[Rows from a shape dataset]

____________________

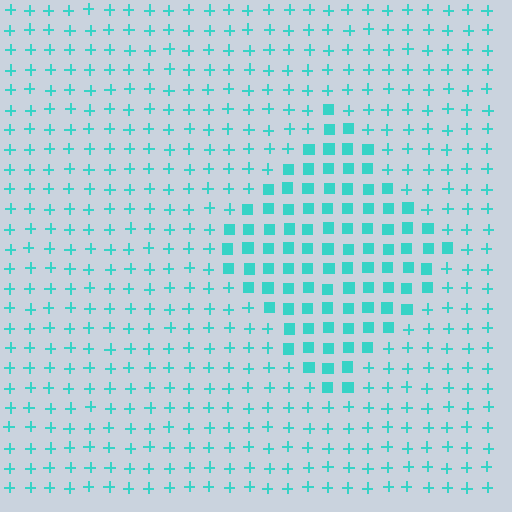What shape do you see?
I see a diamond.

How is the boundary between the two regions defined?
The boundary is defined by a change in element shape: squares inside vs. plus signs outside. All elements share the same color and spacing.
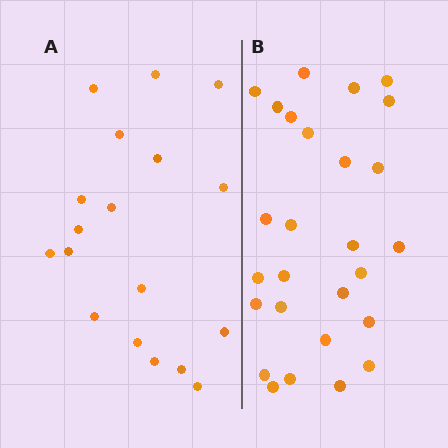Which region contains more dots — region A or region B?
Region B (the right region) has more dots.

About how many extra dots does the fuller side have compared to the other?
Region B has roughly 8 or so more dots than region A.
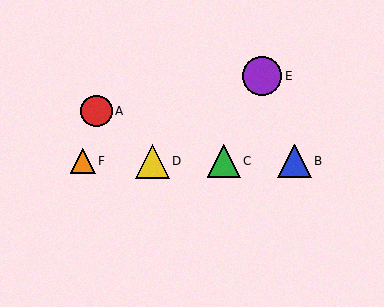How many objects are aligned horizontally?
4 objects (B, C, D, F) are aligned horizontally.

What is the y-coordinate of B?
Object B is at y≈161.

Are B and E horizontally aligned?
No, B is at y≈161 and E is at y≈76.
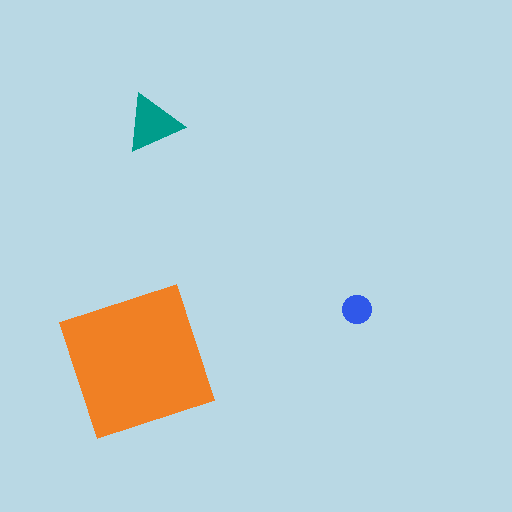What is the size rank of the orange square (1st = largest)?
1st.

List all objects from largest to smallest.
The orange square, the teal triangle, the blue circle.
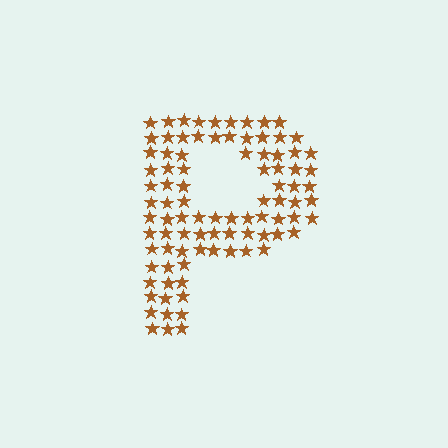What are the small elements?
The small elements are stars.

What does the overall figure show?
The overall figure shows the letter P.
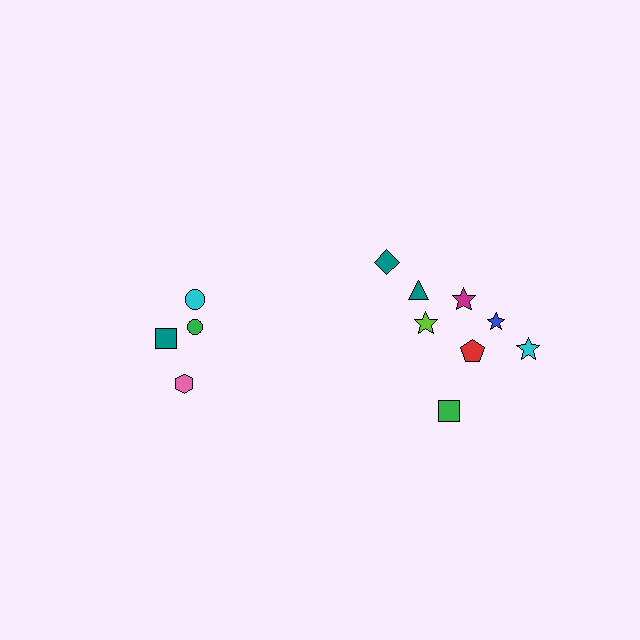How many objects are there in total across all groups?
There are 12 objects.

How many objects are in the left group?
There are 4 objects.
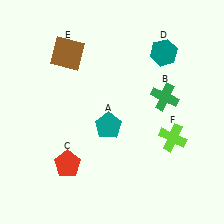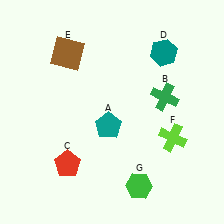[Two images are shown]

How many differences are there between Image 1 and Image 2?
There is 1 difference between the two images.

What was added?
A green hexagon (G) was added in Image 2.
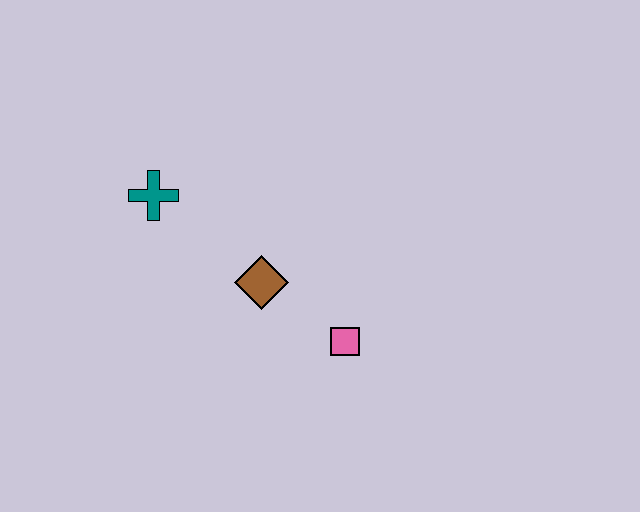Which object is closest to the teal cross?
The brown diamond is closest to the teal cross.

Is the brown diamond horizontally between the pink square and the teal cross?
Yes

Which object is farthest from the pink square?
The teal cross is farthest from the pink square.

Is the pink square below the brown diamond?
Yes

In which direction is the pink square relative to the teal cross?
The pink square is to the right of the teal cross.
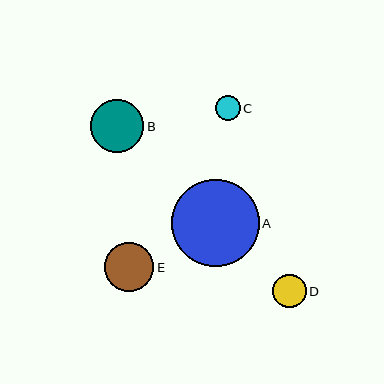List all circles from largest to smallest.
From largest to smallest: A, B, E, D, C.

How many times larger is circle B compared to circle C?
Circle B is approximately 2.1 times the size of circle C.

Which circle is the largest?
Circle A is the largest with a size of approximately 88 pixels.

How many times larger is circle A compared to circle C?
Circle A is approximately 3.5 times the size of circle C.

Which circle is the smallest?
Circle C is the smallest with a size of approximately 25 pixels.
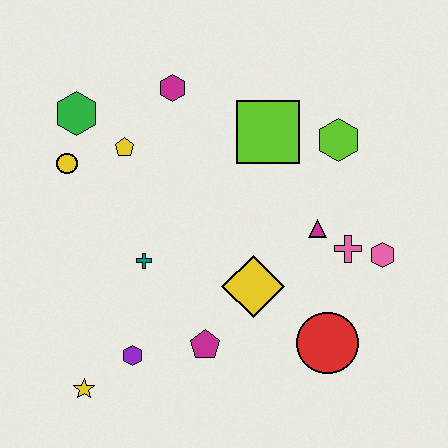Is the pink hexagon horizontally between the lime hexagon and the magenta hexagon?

____________________

Instructions to follow =
All of the lines above should be retyped precisely, apart from the pictures.

Correct response =
What shape do you see?
I see a diamond.

How is the boundary between the two regions defined?
The boundary is defined by a change in element shape: squares inside vs. plus signs outside. All elements share the same color and spacing.
Which region contains more dots — region A or region B?
Region B (the right region) has more dots.

About how many extra dots does the fuller side have compared to the other?
Region B has roughly 8 or so more dots than region A.
How many objects are aligned horizontally?
4 objects (B, C, D, F) are aligned horizontally.

What is the y-coordinate of B?
Object B is at y≈161.

Are B and E horizontally aligned?
No, B is at y≈161 and E is at y≈76.
What is the size rank of the orange square (1st = largest)?
1st.

List all objects from largest to smallest.
The orange square, the teal triangle, the blue circle.
What are the small elements?
The small elements are stars.

What does the overall figure show?
The overall figure shows the letter P.
How many objects are there in total across all groups?
There are 12 objects.

How many objects are in the left group?
There are 4 objects.
[Two images are shown]

How many differences are there between Image 1 and Image 2?
There is 1 difference between the two images.

What was added?
A green hexagon (G) was added in Image 2.
Which object is closest to the teal cross?
The brown diamond is closest to the teal cross.

Is the brown diamond horizontally between the pink square and the teal cross?
Yes

Which object is farthest from the pink square?
The teal cross is farthest from the pink square.

Is the pink square below the brown diamond?
Yes

In which direction is the pink square relative to the teal cross?
The pink square is to the right of the teal cross.
List all circles from largest to smallest.
From largest to smallest: A, B, E, D, C.

How many times larger is circle B compared to circle C?
Circle B is approximately 2.1 times the size of circle C.

Which circle is the largest?
Circle A is the largest with a size of approximately 88 pixels.

How many times larger is circle A compared to circle C?
Circle A is approximately 3.5 times the size of circle C.

Which circle is the smallest?
Circle C is the smallest with a size of approximately 25 pixels.
Is the pink hexagon horizontally between the lime hexagon and the magenta hexagon?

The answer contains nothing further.